» **Problem details**
Give back exactly the lines from the one with "Which triangle is the largest?" through the one with "What is the pattern, and", inclusive, without the images.

— begin Records for the exercise —

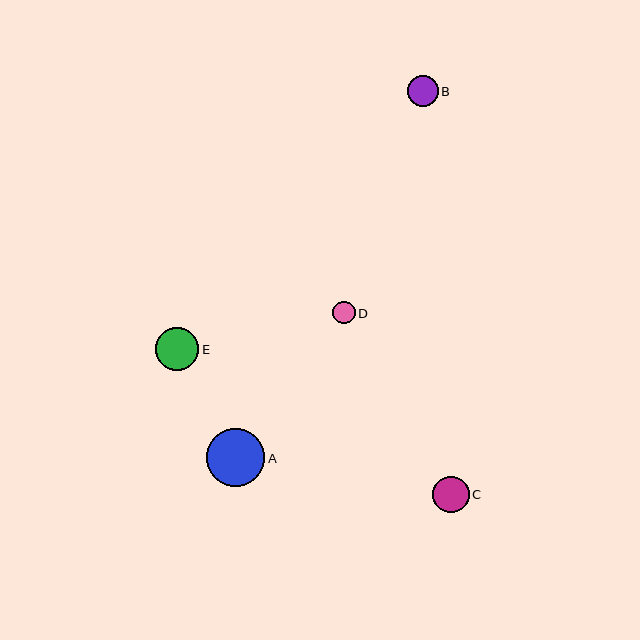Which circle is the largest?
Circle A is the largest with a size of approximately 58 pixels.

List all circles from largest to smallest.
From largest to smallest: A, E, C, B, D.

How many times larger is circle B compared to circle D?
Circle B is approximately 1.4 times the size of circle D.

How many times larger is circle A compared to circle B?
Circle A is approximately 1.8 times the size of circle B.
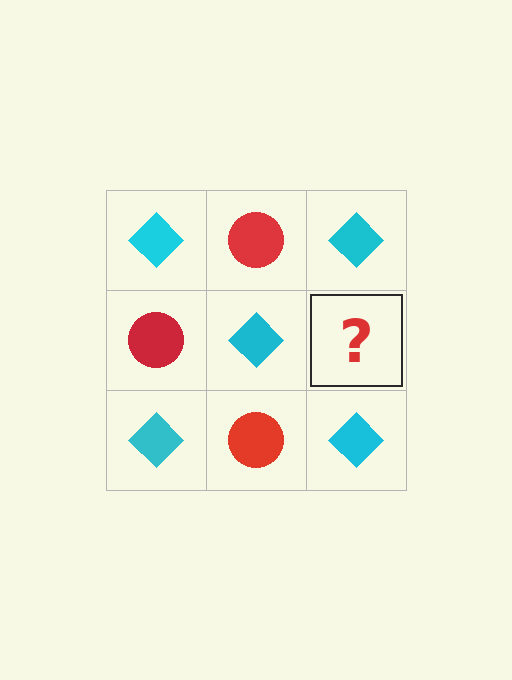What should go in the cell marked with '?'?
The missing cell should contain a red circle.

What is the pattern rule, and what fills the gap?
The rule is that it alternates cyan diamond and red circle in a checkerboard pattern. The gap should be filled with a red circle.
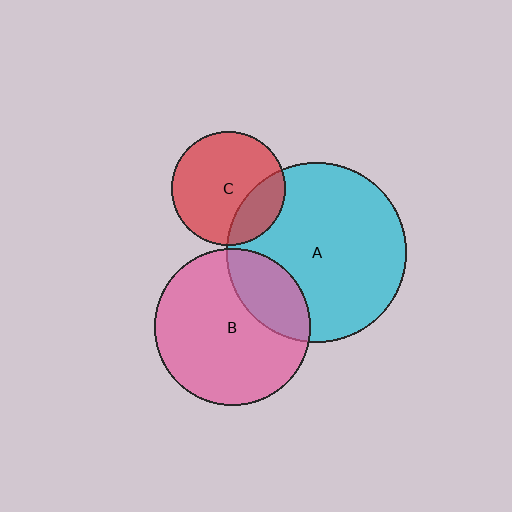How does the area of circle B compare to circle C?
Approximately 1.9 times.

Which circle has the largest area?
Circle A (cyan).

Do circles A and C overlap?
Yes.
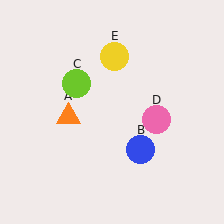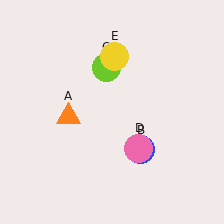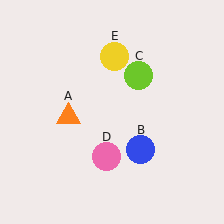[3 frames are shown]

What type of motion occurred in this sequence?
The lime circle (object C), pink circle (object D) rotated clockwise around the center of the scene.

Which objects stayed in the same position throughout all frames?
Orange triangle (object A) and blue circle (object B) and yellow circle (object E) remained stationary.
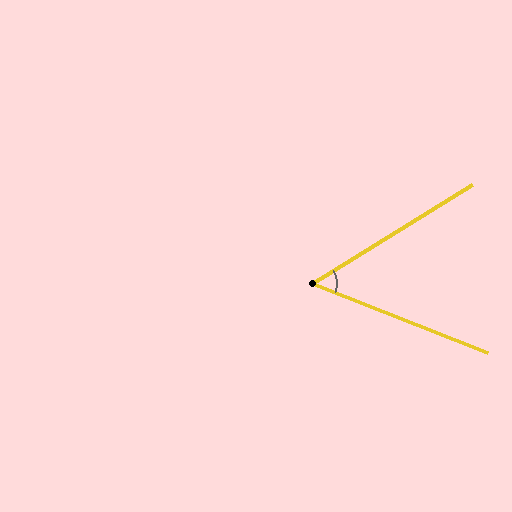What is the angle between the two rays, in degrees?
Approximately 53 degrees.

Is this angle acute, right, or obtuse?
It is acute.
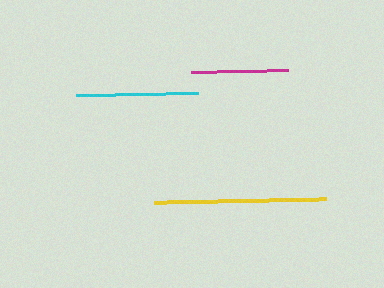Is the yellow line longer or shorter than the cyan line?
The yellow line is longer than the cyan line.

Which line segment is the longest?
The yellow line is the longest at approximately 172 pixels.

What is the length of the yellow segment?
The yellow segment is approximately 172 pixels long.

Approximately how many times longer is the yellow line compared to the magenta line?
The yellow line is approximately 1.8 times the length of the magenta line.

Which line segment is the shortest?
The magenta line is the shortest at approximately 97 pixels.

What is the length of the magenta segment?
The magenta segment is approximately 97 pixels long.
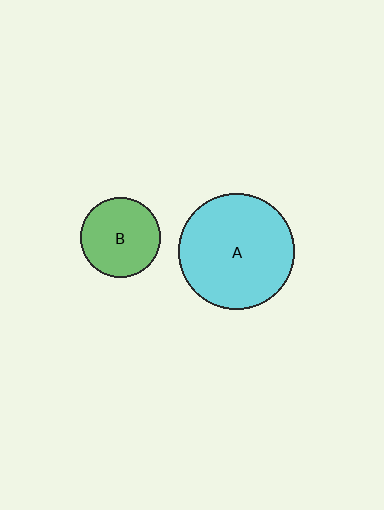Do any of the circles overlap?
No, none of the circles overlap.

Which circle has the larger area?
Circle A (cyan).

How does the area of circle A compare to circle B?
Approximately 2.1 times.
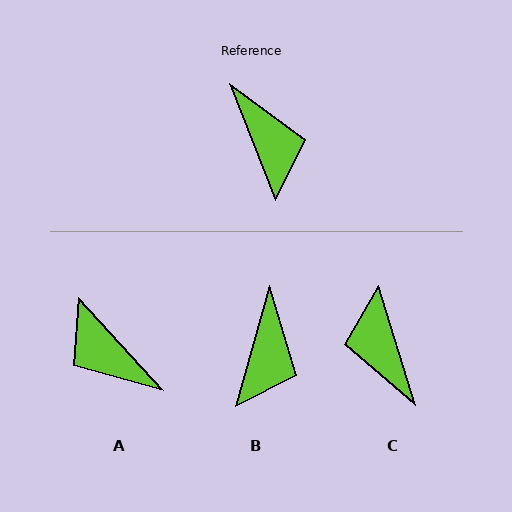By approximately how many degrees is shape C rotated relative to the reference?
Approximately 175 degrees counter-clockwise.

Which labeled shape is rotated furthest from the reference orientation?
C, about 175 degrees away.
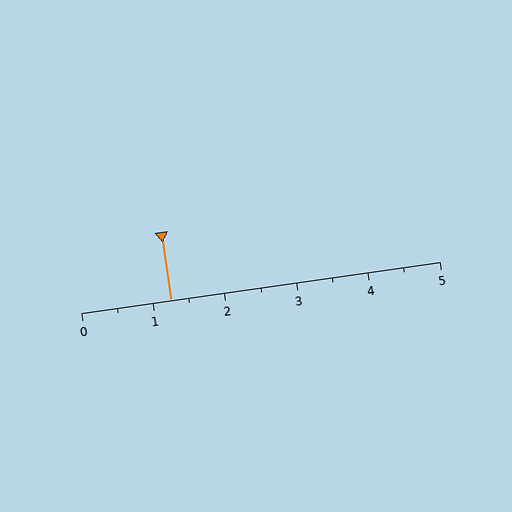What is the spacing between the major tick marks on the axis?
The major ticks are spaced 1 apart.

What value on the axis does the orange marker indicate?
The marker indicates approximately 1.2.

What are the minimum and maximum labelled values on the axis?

— end Records for the exercise —
— begin Records for the exercise —

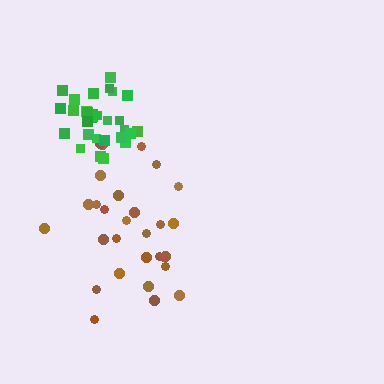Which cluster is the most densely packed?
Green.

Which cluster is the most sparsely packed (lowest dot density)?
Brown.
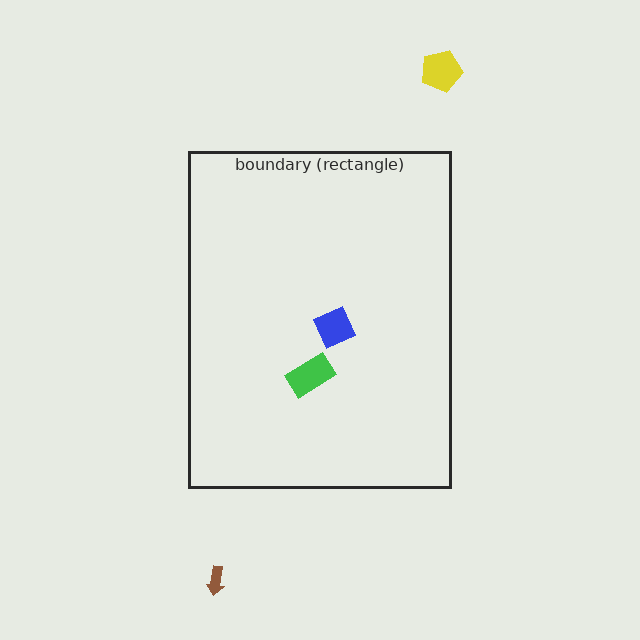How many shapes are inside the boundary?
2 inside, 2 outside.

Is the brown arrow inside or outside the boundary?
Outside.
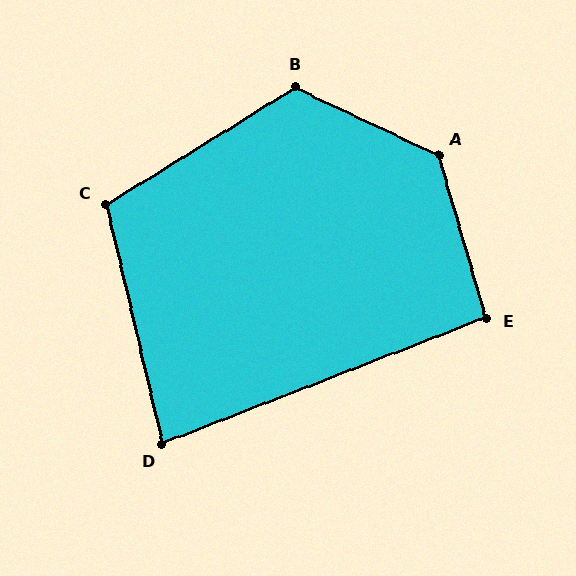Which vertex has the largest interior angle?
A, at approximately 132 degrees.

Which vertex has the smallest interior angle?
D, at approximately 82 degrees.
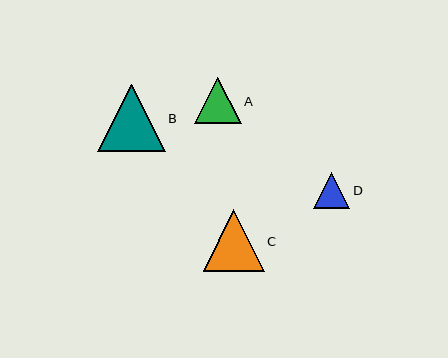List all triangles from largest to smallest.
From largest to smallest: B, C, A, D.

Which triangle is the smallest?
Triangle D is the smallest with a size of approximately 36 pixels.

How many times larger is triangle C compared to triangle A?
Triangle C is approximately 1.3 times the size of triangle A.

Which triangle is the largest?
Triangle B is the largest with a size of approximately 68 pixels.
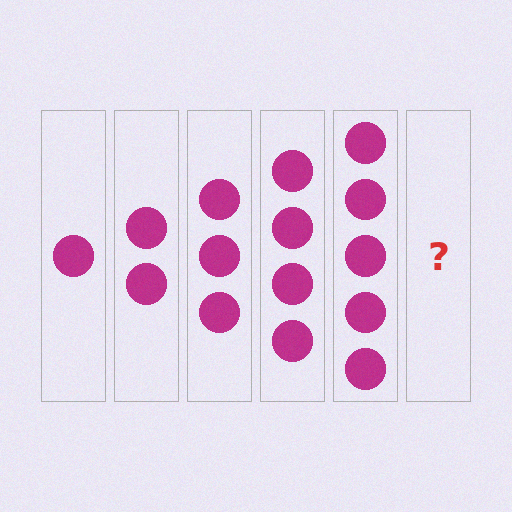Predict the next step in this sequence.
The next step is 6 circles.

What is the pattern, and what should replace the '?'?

— end Records for the exercise —

» **The solution**
Which triangle is the largest?
Triangle B is the largest with a size of approximately 68 pixels.
Predict the next step in this sequence.
The next step is 6 circles.

What is the pattern, and what should replace the '?'?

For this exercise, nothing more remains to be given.